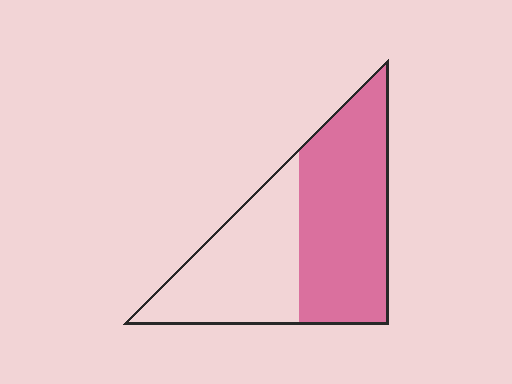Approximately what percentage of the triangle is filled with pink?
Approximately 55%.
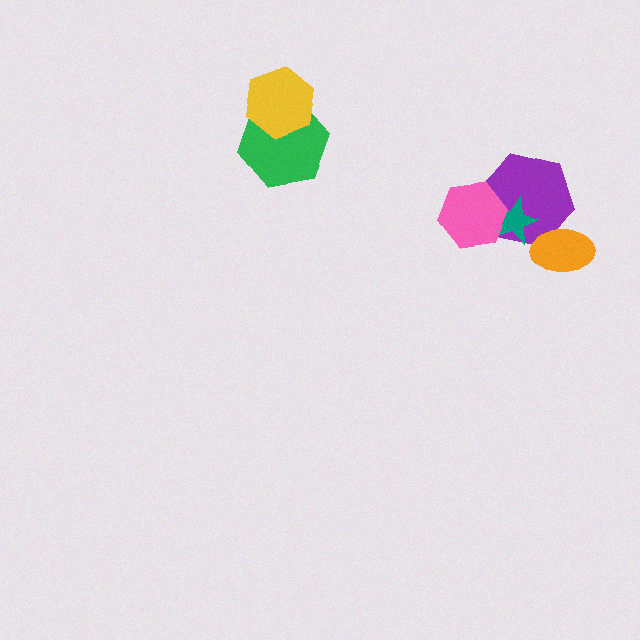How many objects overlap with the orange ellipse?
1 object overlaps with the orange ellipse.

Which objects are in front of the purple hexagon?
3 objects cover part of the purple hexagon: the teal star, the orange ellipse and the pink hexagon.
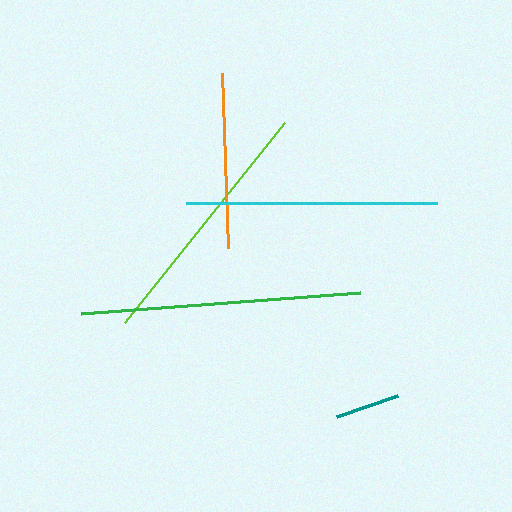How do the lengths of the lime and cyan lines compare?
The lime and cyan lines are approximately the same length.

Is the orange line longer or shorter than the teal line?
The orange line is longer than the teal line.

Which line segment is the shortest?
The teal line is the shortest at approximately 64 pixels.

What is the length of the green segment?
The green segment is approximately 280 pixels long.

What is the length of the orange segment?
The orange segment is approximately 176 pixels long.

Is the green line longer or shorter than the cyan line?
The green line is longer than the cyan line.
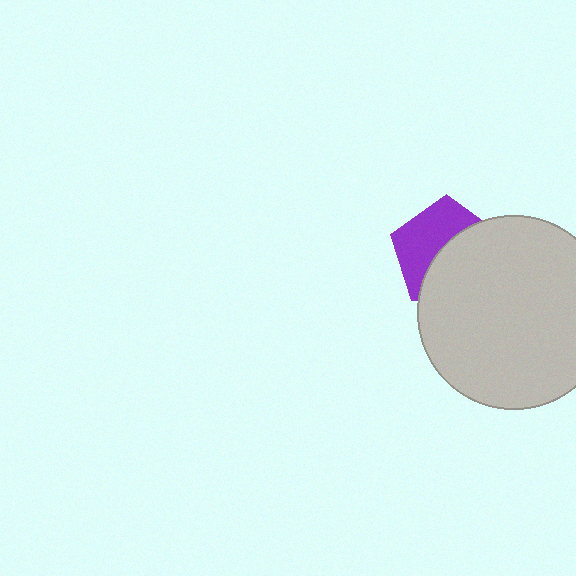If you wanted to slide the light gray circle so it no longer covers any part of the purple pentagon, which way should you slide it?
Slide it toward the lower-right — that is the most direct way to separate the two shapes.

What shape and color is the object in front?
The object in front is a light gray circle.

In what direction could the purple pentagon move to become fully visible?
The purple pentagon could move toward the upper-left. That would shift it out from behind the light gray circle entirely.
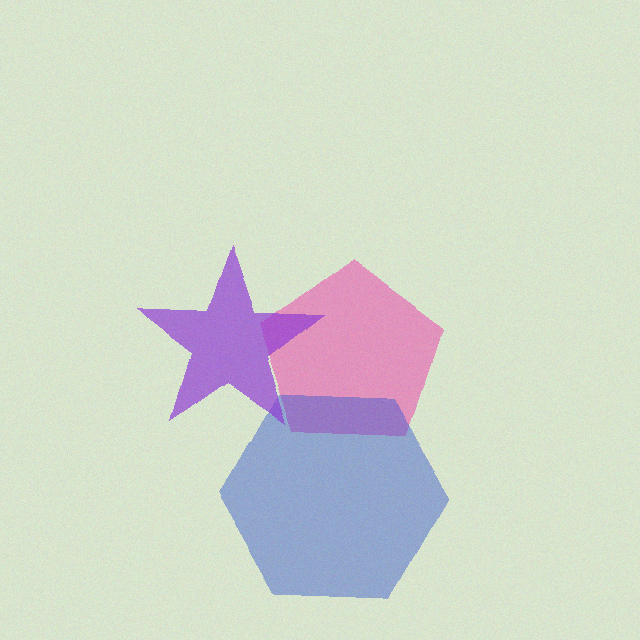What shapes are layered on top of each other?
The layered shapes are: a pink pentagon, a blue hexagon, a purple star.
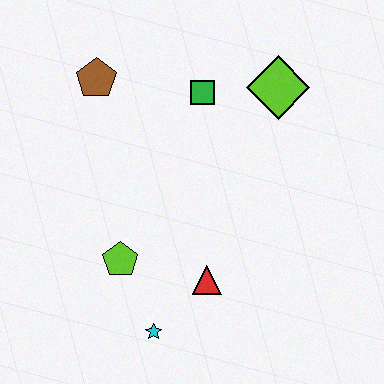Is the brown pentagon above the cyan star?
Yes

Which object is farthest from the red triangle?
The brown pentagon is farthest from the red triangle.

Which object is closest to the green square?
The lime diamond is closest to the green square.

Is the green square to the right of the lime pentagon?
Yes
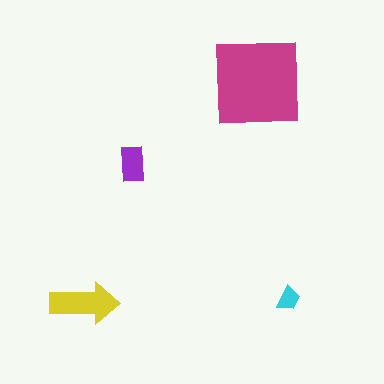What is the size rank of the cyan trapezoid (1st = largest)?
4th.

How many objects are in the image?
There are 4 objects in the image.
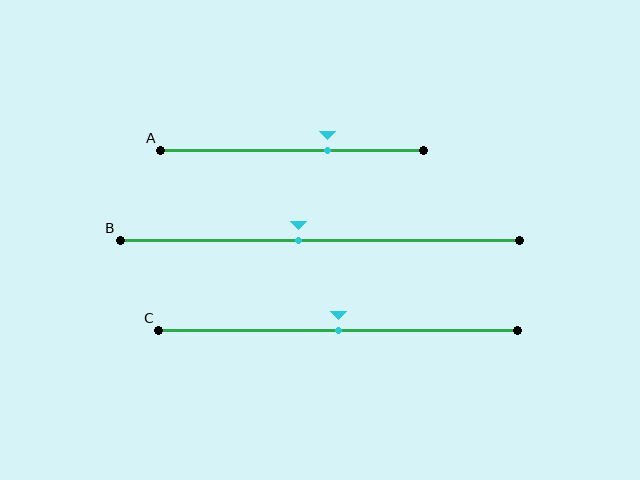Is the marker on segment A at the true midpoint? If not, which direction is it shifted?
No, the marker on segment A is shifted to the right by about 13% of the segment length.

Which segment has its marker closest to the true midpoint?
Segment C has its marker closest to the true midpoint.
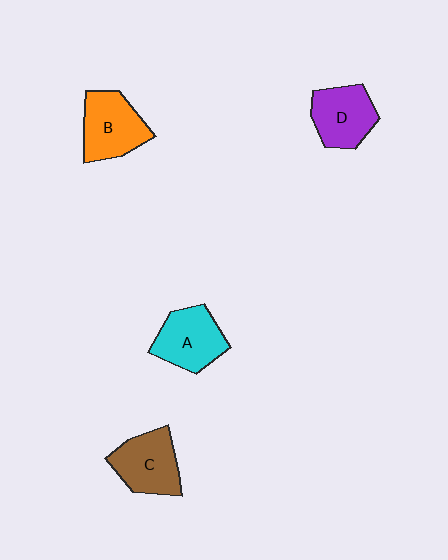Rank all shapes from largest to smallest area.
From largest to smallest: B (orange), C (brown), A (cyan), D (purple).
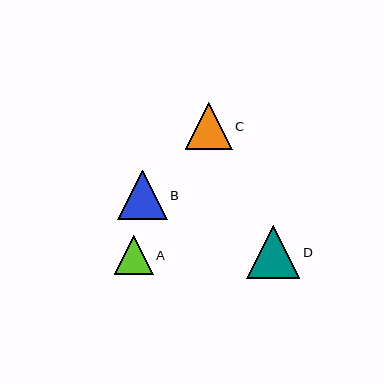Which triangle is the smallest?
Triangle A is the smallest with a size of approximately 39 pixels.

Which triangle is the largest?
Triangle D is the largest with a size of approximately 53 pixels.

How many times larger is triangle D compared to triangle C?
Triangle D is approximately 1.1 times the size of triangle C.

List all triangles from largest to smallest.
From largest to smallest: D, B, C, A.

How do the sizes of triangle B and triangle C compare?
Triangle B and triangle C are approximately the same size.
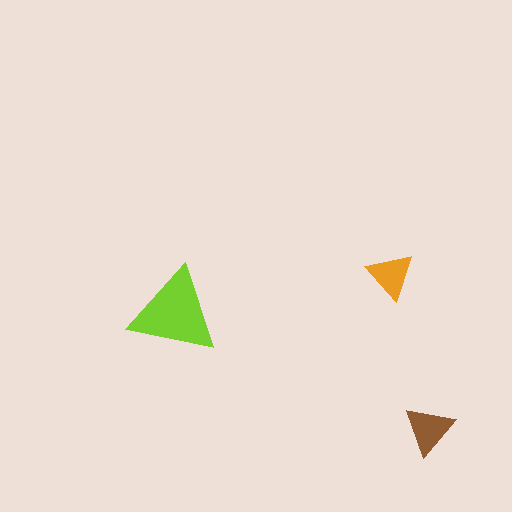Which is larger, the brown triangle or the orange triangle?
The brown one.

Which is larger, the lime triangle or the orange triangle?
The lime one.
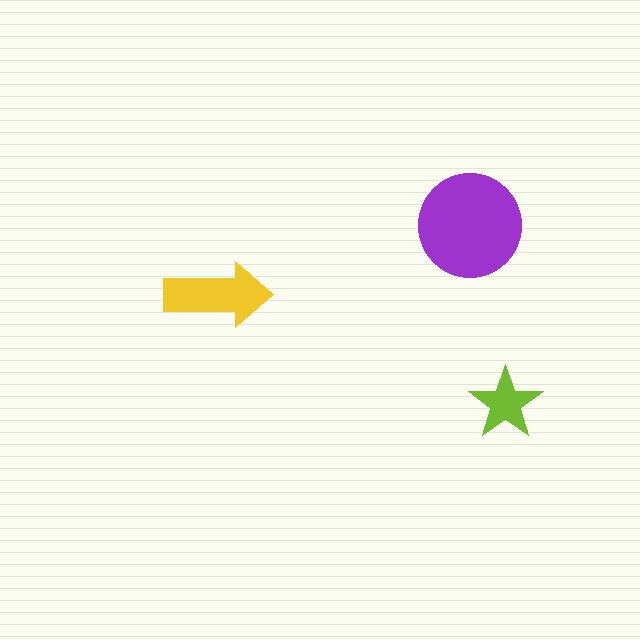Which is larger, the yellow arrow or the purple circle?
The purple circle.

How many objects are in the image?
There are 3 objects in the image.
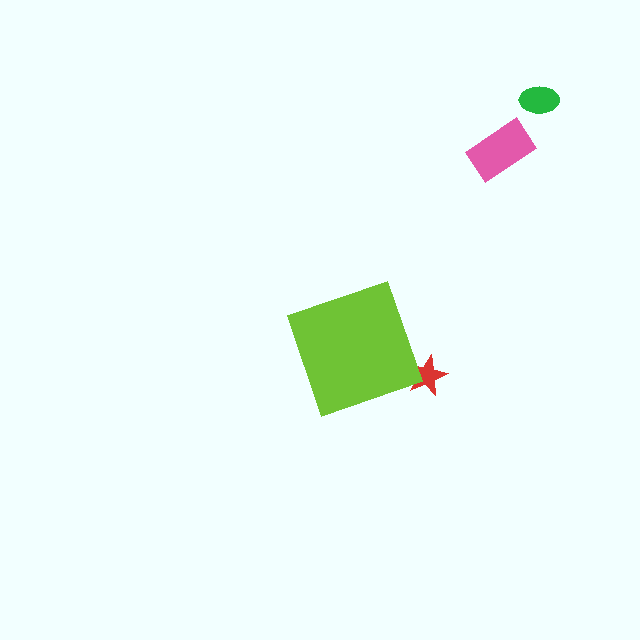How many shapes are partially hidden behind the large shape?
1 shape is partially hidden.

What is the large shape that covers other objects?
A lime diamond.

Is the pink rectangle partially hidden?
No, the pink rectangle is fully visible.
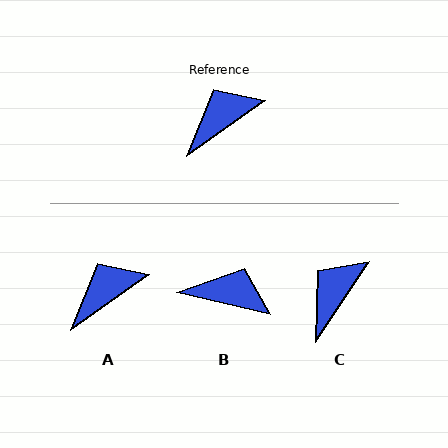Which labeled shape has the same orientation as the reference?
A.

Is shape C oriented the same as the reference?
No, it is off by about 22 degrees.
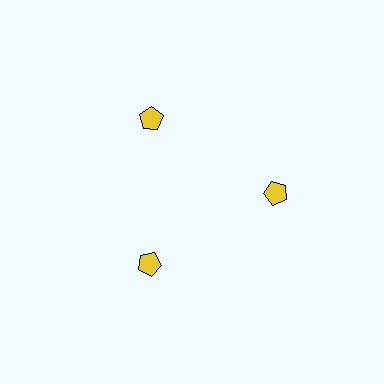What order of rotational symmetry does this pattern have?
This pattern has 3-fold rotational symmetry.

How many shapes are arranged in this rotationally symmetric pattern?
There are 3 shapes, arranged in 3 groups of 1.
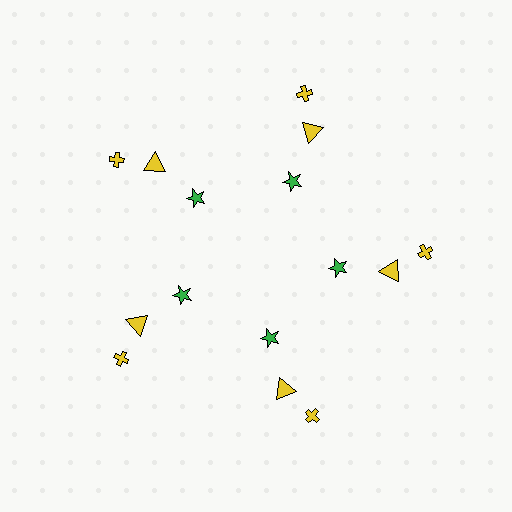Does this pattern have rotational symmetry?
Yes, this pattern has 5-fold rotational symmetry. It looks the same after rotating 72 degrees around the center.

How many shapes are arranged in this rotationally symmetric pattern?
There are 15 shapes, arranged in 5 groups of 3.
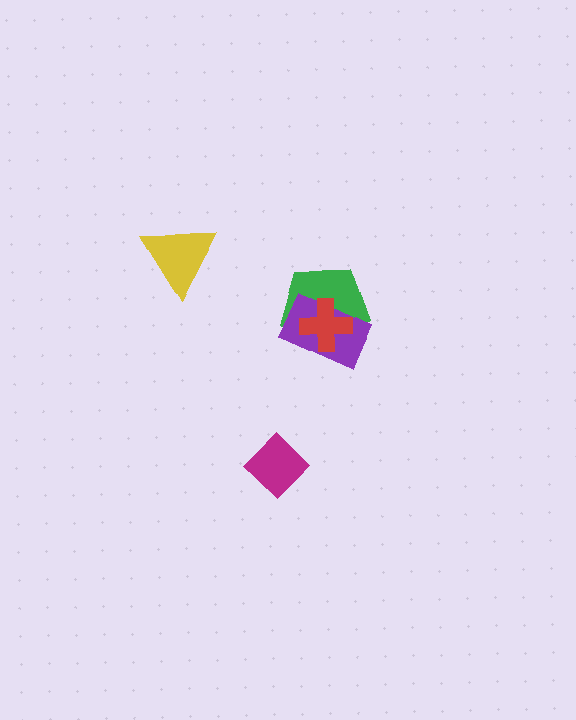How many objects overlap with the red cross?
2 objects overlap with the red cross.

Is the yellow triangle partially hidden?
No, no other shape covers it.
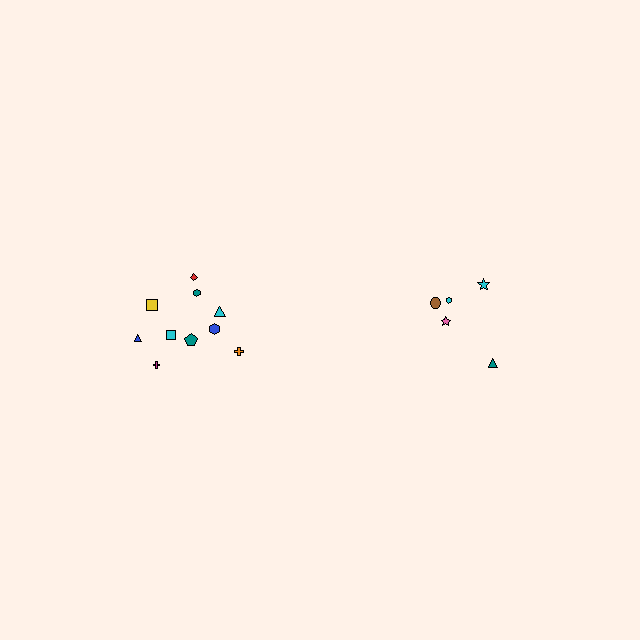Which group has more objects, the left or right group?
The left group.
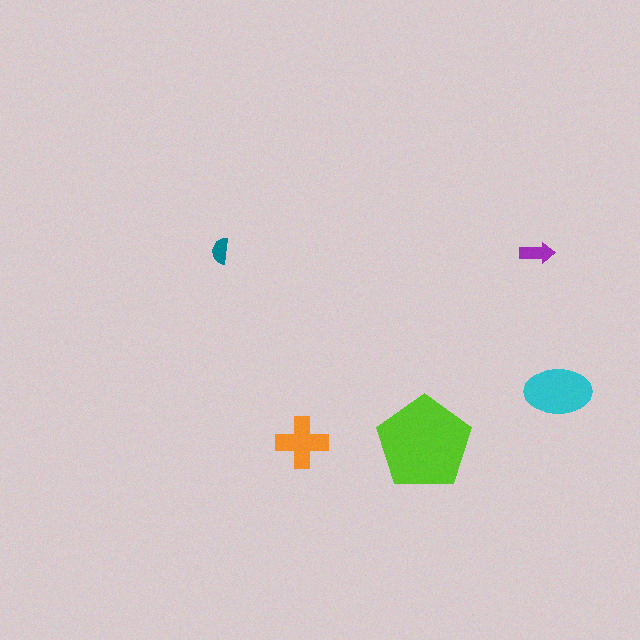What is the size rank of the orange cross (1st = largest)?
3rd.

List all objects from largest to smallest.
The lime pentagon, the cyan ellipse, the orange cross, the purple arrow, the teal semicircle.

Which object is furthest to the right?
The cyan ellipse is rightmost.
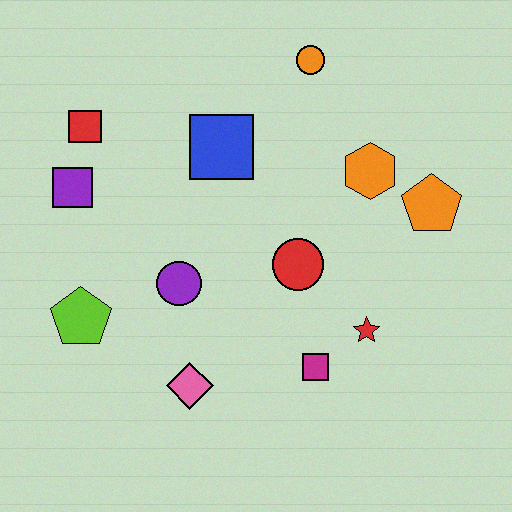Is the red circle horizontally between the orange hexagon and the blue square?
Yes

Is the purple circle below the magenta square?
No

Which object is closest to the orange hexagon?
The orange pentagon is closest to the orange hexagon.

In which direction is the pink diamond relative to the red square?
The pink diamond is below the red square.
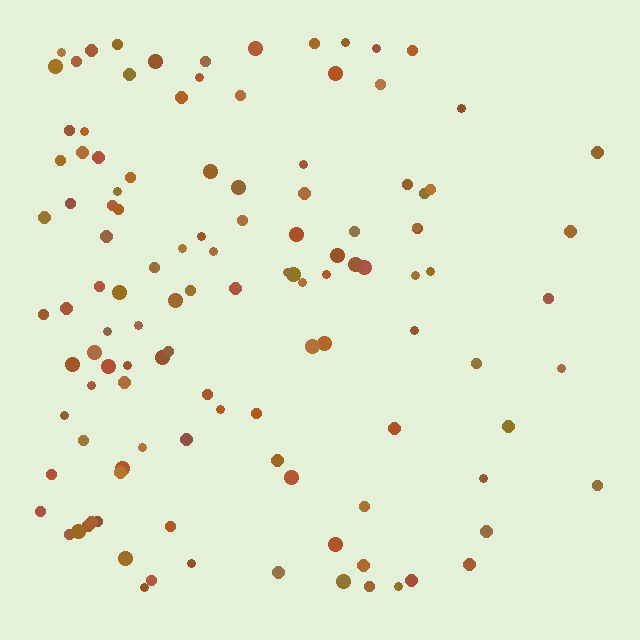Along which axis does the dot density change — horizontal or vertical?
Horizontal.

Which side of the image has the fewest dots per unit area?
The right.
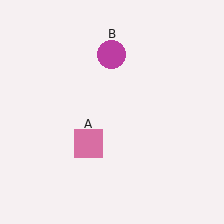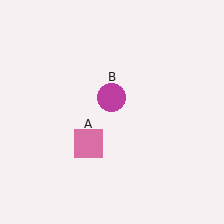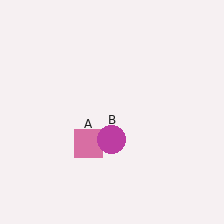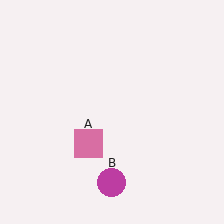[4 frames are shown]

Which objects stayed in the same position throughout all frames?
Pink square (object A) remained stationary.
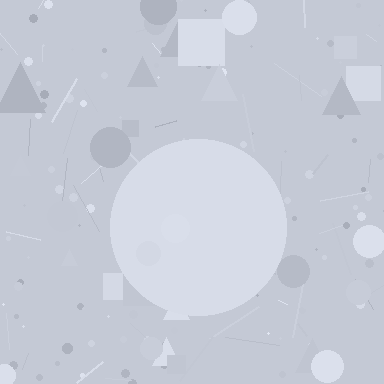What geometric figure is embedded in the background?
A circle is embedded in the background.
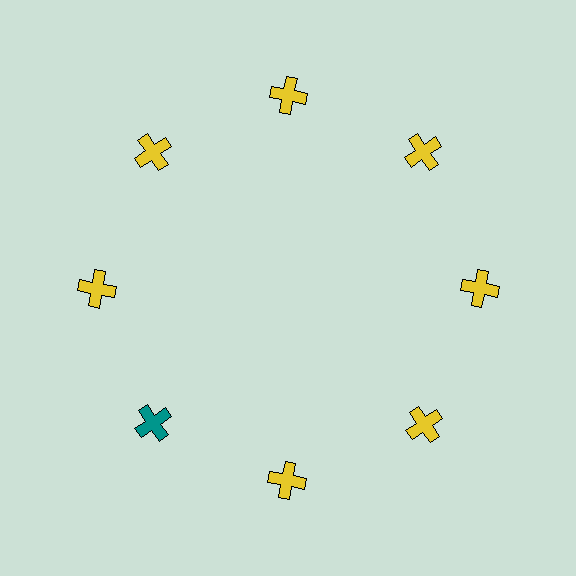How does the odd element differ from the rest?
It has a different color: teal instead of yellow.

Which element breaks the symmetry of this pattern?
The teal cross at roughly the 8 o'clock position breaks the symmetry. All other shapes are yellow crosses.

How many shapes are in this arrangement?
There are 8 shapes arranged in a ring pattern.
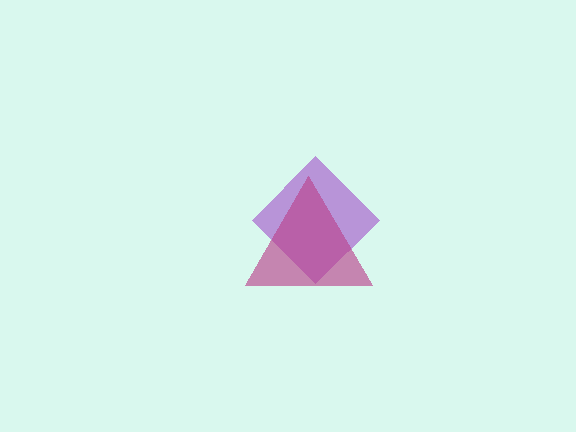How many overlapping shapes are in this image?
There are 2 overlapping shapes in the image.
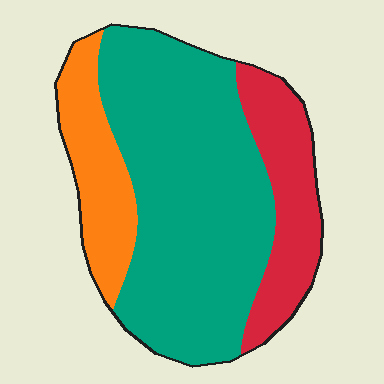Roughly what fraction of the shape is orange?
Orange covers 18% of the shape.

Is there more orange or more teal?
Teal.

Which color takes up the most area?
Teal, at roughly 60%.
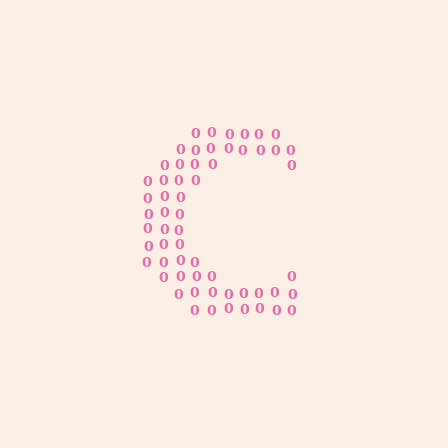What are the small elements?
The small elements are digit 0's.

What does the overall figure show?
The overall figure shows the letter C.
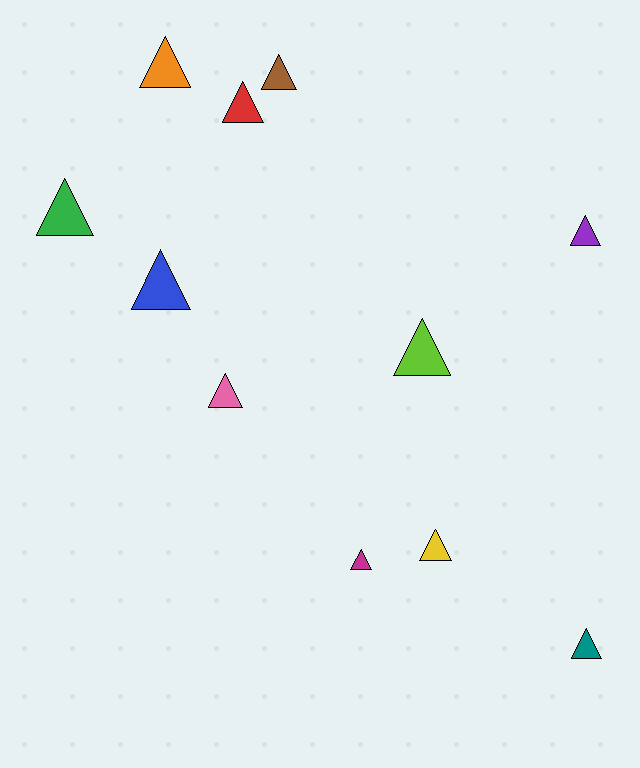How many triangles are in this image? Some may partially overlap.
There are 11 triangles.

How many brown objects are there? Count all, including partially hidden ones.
______________________________
### WRITTEN TASK
Take the line that contains "Is there more orange or more teal?" and every line after it up to the end of the records above, and restate them exactly, without the pictures.

### SOLUTION
Is there more orange or more teal?
Teal.

Which color takes up the most area?
Teal, at roughly 60%.
What are the small elements?
The small elements are digit 0's.

What does the overall figure show?
The overall figure shows the letter C.
How many triangles are in this image? Some may partially overlap.
There are 11 triangles.

How many brown objects are there? Count all, including partially hidden ones.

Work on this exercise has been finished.